(Questions on rendered shapes)

_ _ _ _ _

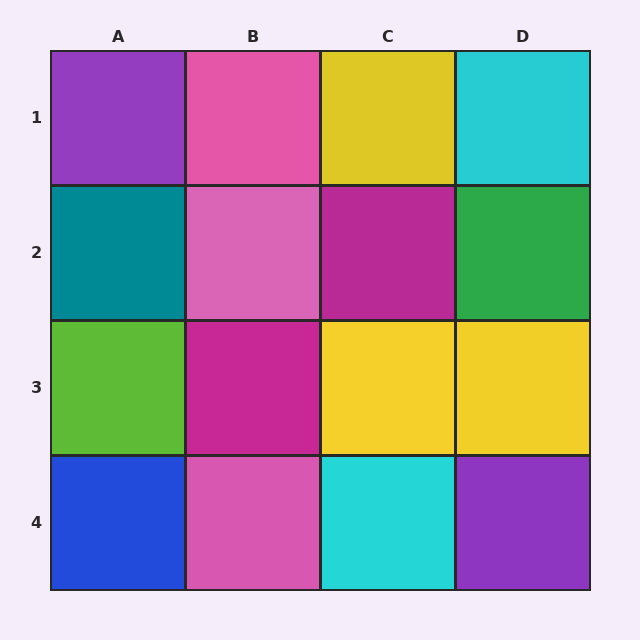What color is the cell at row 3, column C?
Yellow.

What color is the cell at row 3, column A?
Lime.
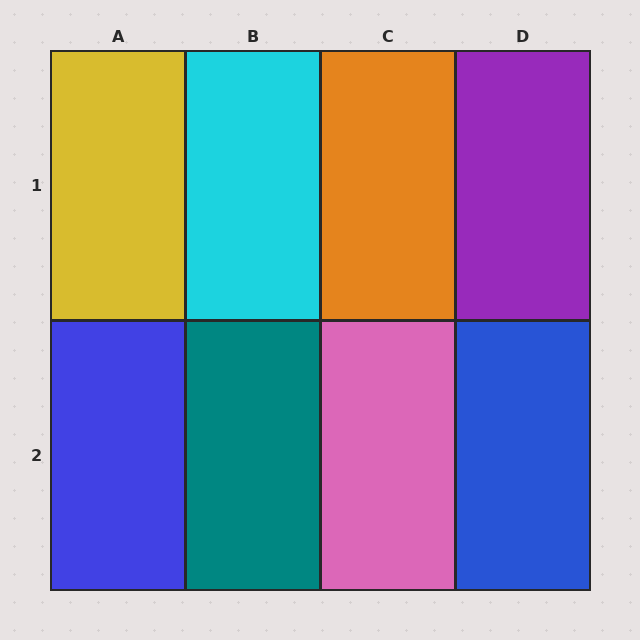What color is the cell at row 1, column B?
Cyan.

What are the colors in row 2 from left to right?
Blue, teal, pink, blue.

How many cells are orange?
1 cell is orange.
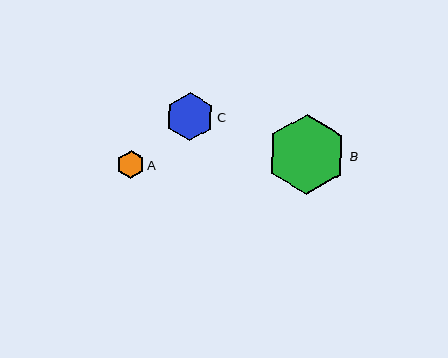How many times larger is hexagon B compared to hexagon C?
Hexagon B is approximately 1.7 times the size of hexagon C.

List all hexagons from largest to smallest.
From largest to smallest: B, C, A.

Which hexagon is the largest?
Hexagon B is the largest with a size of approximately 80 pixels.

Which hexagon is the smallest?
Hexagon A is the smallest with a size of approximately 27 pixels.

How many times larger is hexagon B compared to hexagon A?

_ _ _ _ _

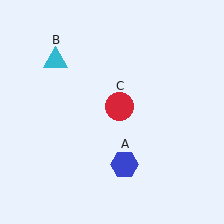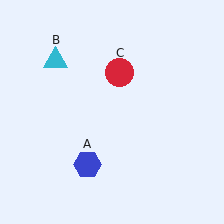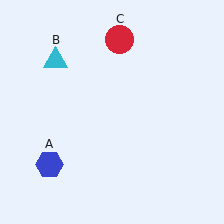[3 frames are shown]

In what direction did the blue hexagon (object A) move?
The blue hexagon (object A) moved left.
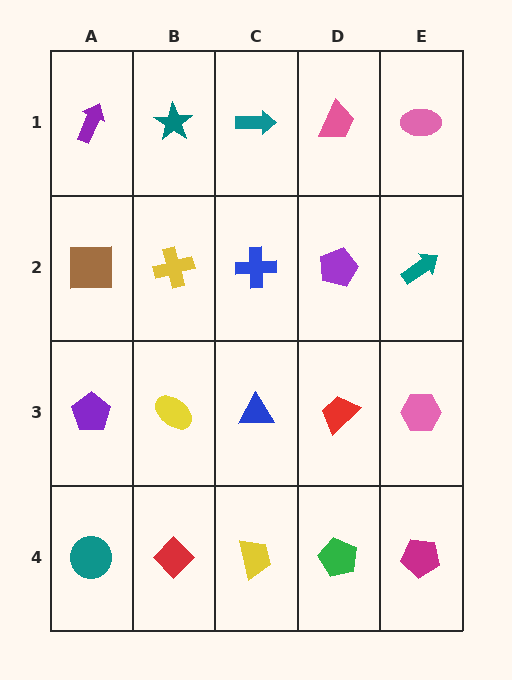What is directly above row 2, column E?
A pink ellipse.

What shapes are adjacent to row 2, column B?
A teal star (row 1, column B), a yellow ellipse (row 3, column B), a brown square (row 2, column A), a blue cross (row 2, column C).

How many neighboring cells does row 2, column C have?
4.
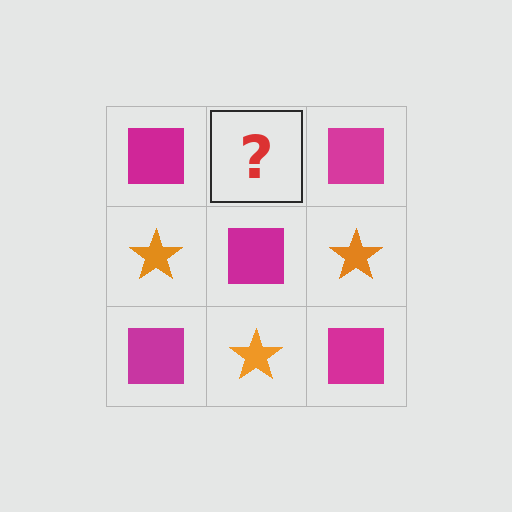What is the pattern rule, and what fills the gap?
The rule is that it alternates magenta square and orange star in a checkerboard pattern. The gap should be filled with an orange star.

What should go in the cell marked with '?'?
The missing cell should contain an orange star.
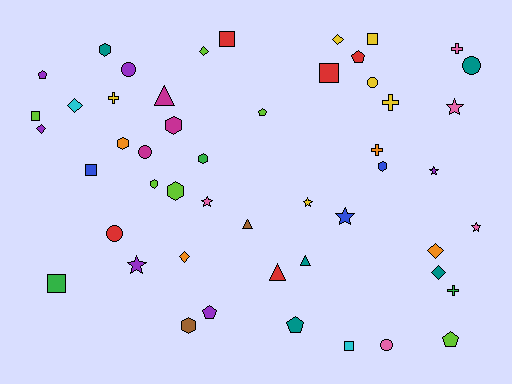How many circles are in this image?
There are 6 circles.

_ _ _ _ _

» PROBLEM
Only the lines above starting with the line with "What color is the cell at row 3, column C?" and going on through the line with "How many times larger is hexagon B compared to hexagon A?" belong in the answer; repeat them exactly, minus any picture.

» SOLUTION TO THE EXERCISE
What color is the cell at row 3, column C?
Yellow.

What color is the cell at row 3, column A?
Lime.
What color is the cell at row 1, column B?
Cyan.

What are the colors in row 2 from left to right?
Blue, teal, pink, blue.

How many cells are orange?
1 cell is orange.
How many times larger is hexagon B compared to hexagon C?
Hexagon B is approximately 1.7 times the size of hexagon C.

List all hexagons from largest to smallest.
From largest to smallest: B, C, A.

Which hexagon is the largest?
Hexagon B is the largest with a size of approximately 80 pixels.

Which hexagon is the smallest?
Hexagon A is the smallest with a size of approximately 27 pixels.

How many times larger is hexagon B compared to hexagon A?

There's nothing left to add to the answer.